→ RECORDED DATA
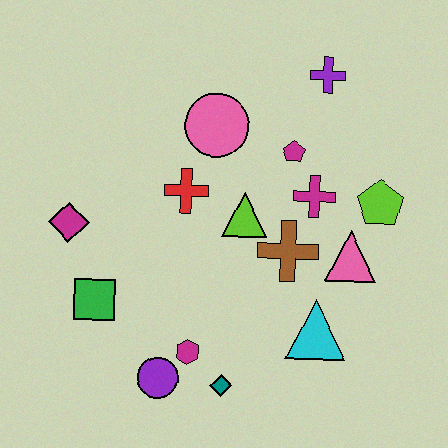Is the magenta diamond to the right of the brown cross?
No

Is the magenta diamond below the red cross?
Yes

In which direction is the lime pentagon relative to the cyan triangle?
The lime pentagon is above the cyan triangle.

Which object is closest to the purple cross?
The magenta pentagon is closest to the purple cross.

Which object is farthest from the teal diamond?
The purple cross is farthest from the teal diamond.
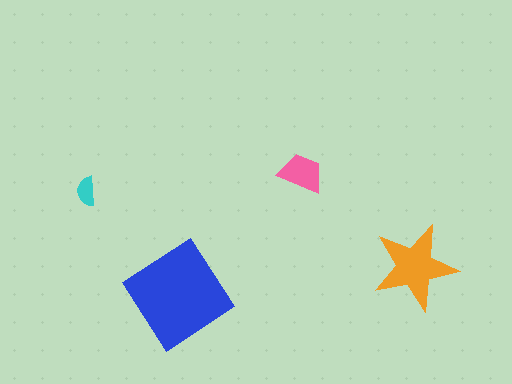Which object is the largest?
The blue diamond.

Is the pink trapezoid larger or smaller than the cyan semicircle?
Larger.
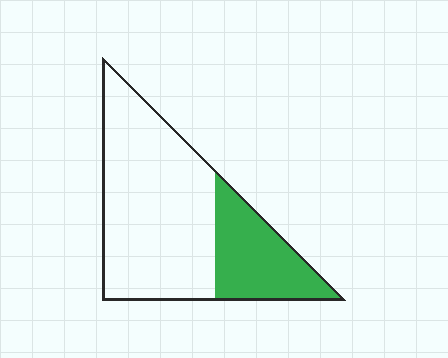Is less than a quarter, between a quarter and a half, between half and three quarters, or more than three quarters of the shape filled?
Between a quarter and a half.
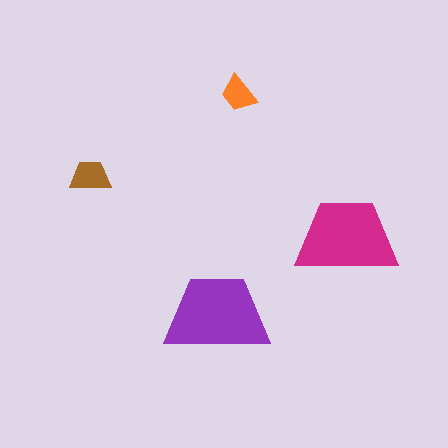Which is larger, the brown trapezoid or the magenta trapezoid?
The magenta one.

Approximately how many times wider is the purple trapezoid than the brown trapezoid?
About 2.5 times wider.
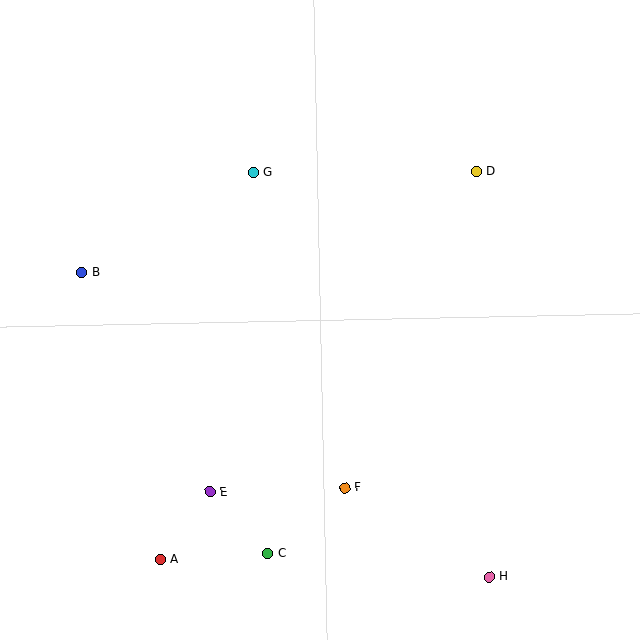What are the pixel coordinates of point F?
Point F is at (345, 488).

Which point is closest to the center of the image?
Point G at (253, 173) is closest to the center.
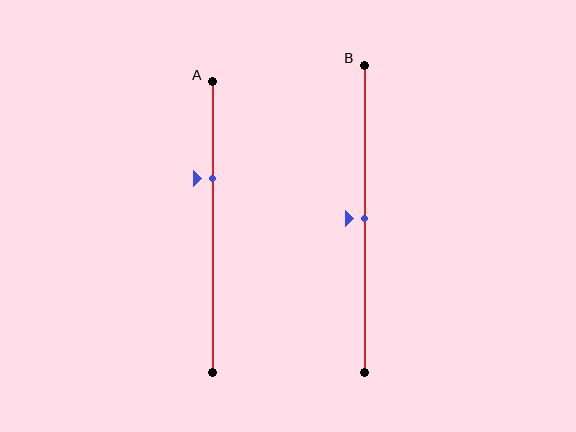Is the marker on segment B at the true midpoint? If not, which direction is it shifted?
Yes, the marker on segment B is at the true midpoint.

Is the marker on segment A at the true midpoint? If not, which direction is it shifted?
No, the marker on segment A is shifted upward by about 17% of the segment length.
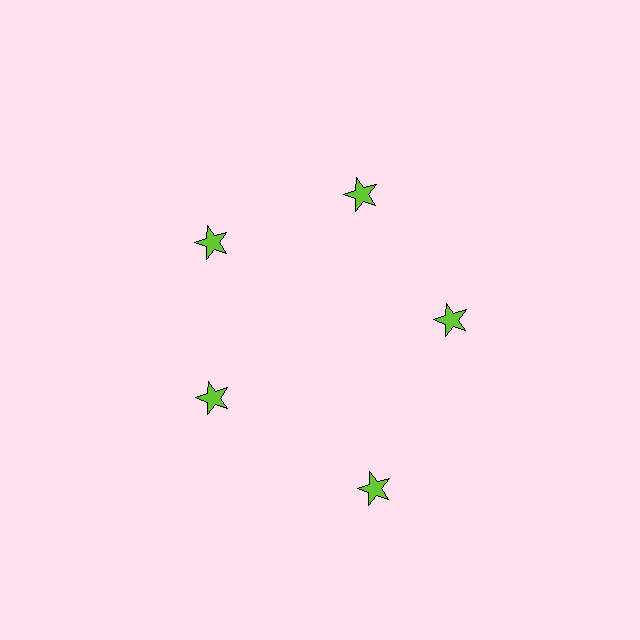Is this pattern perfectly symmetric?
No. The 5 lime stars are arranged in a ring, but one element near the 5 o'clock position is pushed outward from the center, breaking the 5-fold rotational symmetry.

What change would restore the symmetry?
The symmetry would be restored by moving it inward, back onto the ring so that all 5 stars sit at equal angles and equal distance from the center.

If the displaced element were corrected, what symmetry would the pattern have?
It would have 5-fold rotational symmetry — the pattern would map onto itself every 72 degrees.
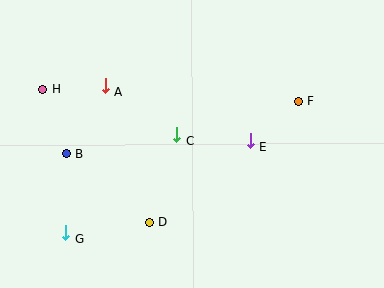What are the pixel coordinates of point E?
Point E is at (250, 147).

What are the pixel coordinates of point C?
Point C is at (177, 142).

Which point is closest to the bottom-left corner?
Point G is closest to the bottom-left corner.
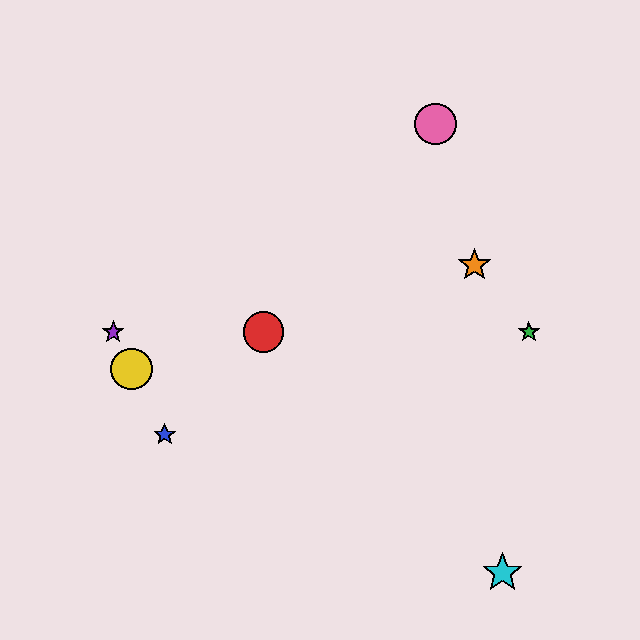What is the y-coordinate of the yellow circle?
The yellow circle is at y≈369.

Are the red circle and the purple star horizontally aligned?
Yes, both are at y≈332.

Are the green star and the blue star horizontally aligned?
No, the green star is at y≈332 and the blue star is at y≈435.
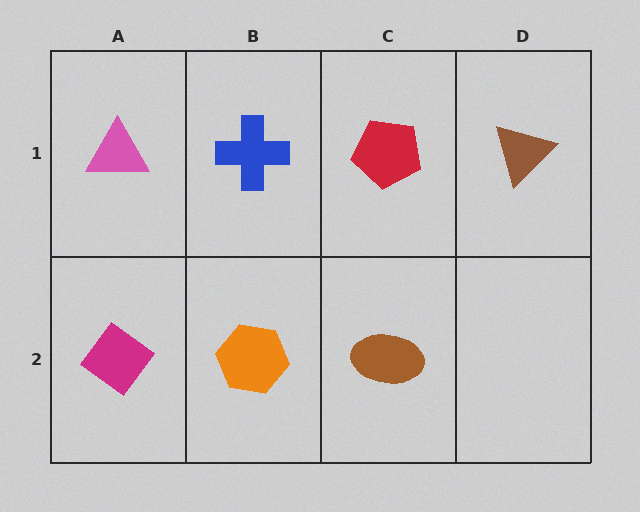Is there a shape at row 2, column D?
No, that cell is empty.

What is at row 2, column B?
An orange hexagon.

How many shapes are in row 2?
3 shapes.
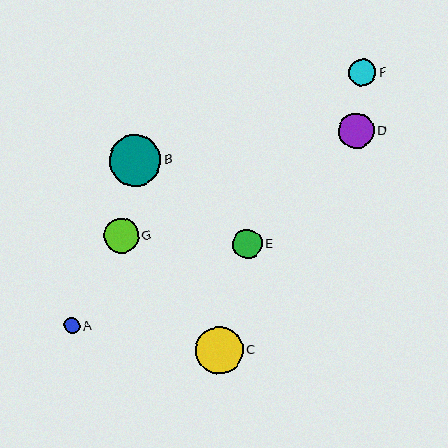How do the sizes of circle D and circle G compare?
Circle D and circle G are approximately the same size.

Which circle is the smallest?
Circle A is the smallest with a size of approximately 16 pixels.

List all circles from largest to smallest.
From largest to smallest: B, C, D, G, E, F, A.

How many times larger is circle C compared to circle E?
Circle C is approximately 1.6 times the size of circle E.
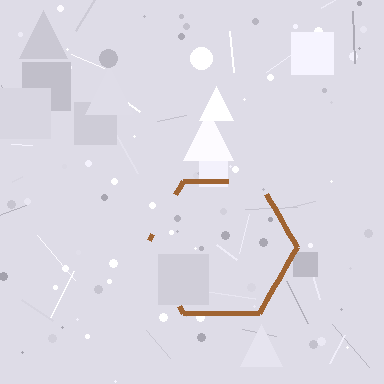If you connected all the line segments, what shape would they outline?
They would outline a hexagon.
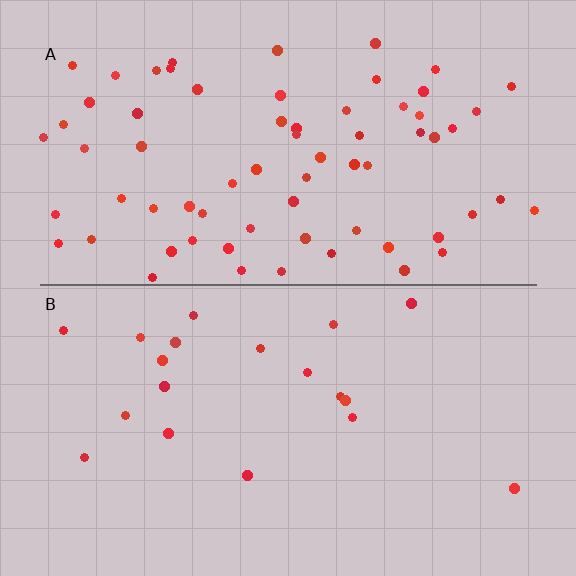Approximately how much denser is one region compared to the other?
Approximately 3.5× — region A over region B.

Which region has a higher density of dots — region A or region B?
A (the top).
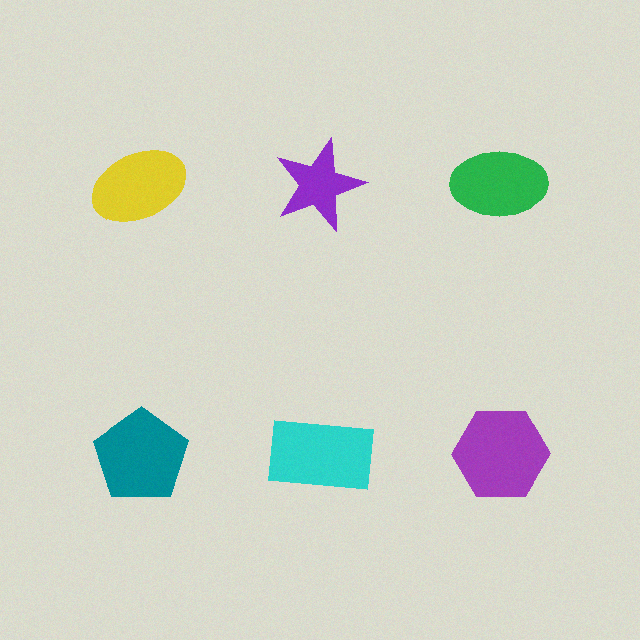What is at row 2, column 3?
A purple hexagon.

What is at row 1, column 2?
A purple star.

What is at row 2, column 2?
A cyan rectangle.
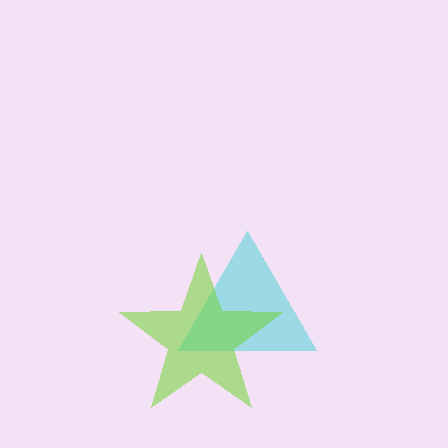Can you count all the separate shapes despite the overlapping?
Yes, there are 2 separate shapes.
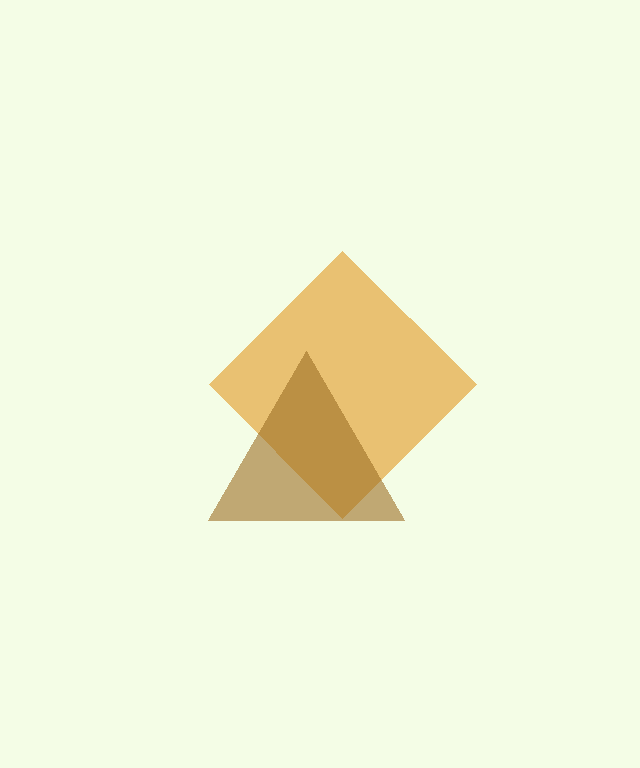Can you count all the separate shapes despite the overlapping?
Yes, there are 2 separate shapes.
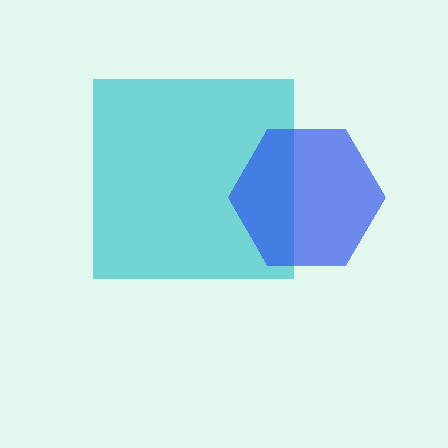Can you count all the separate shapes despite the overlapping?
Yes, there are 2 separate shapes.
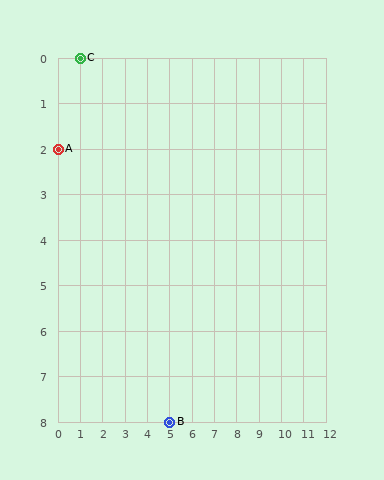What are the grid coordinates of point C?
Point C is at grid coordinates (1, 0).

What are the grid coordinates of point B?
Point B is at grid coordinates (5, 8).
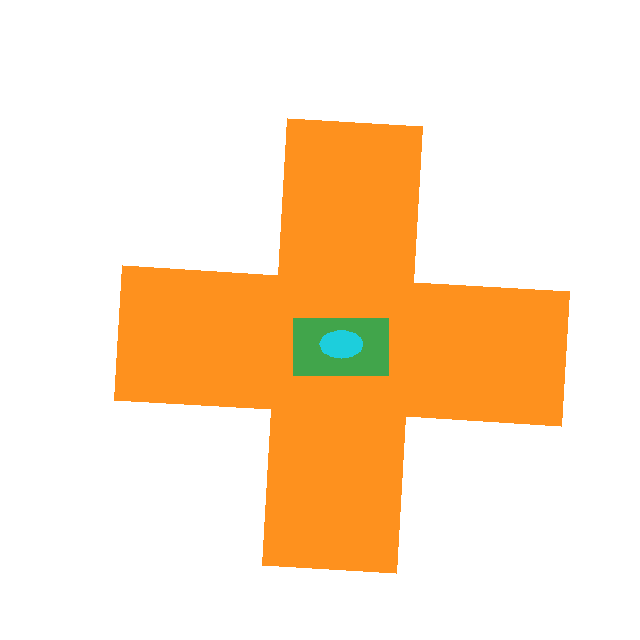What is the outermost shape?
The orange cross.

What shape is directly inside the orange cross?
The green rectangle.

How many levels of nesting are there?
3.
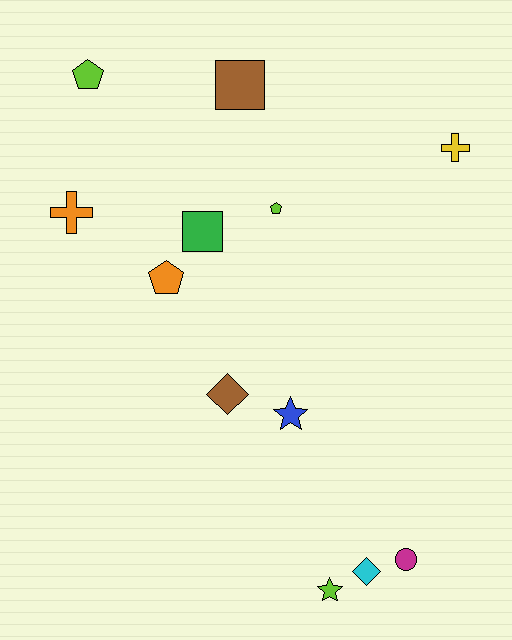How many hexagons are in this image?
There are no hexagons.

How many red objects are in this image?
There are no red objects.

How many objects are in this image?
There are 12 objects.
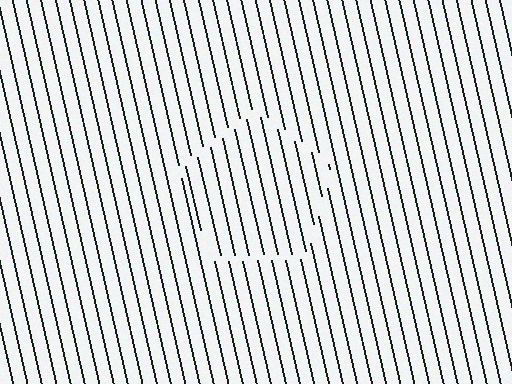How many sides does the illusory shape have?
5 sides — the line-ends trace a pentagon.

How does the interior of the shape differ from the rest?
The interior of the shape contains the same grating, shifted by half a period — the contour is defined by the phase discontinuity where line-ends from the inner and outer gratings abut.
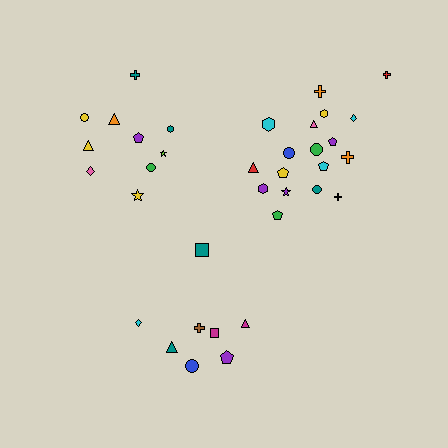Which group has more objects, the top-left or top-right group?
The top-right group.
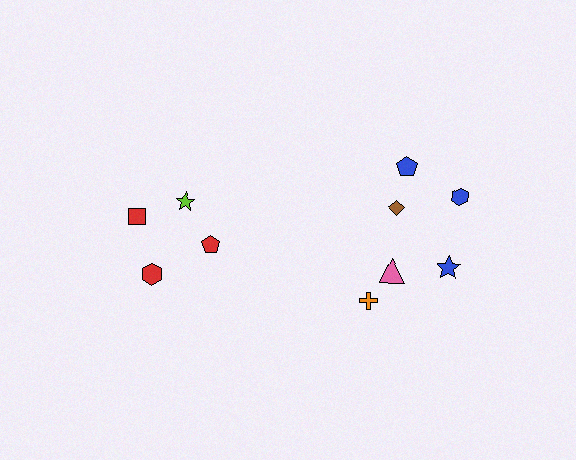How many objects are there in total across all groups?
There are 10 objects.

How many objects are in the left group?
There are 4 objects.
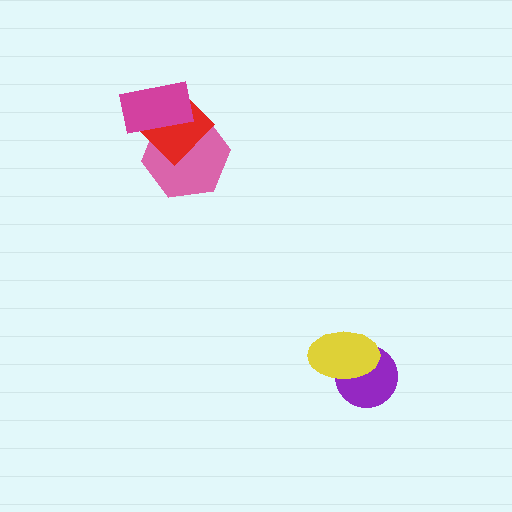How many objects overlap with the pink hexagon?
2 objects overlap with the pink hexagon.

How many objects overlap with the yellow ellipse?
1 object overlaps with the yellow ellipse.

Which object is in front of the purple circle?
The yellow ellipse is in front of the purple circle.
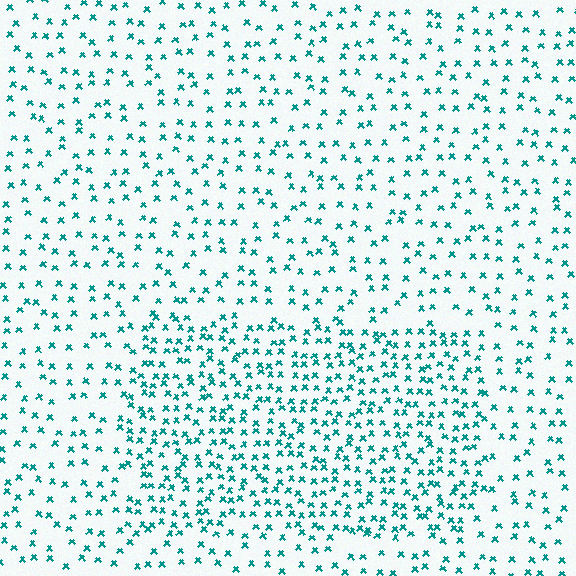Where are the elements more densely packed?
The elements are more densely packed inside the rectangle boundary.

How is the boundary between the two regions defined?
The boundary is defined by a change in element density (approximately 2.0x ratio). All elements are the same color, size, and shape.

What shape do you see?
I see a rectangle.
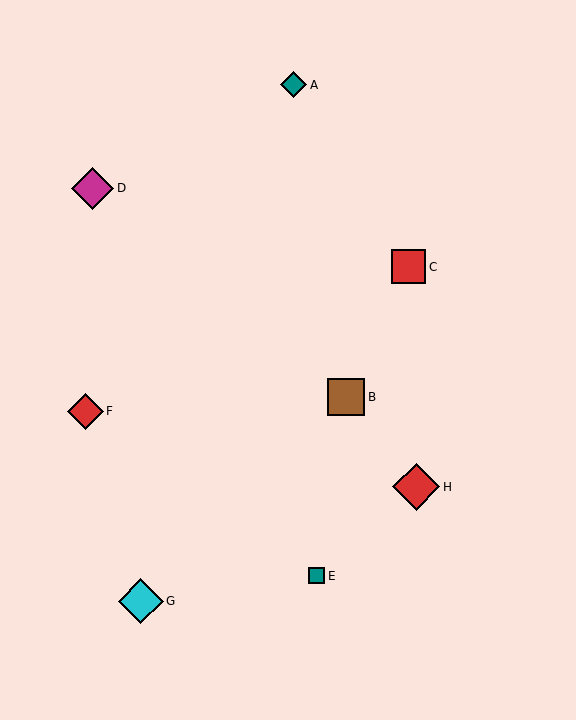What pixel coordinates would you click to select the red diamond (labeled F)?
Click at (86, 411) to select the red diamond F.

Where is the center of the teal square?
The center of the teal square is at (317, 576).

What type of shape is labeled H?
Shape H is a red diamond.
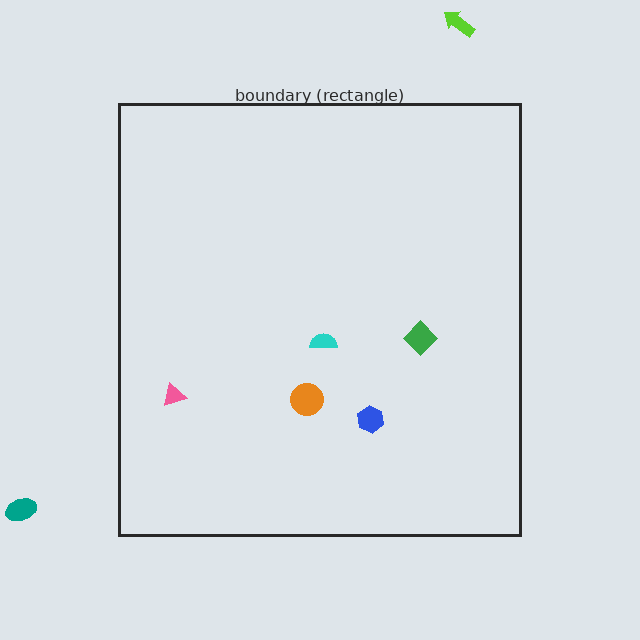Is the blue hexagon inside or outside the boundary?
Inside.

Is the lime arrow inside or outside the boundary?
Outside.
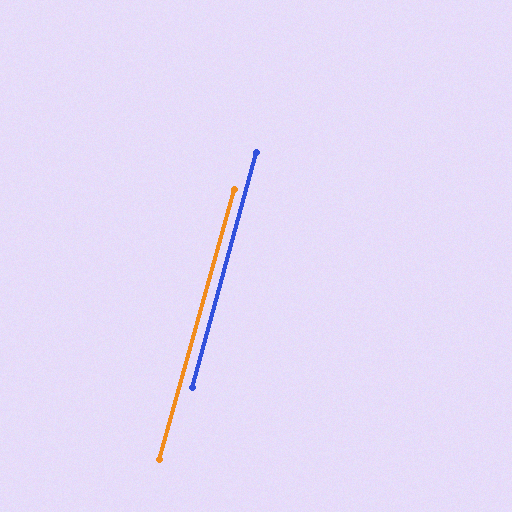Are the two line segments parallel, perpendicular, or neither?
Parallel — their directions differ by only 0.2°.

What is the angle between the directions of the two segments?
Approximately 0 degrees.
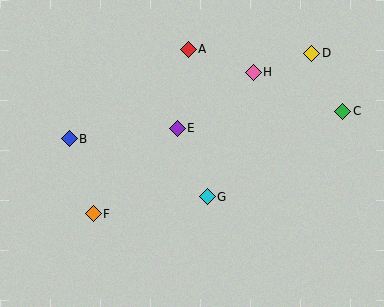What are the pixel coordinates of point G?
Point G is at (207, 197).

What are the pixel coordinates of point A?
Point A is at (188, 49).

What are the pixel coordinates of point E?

→ SHORT PROBLEM
Return verbatim every line from the line containing "What is the angle" to the last line of the entries above, inclusive, and leave out the pictures.

→ EXPECTED ANSWER
What is the angle between the directions of the two segments?
Approximately 0 degrees.
What are the pixel coordinates of point G?
Point G is at (207, 197).

What are the pixel coordinates of point A?
Point A is at (188, 49).

What are the pixel coordinates of point E?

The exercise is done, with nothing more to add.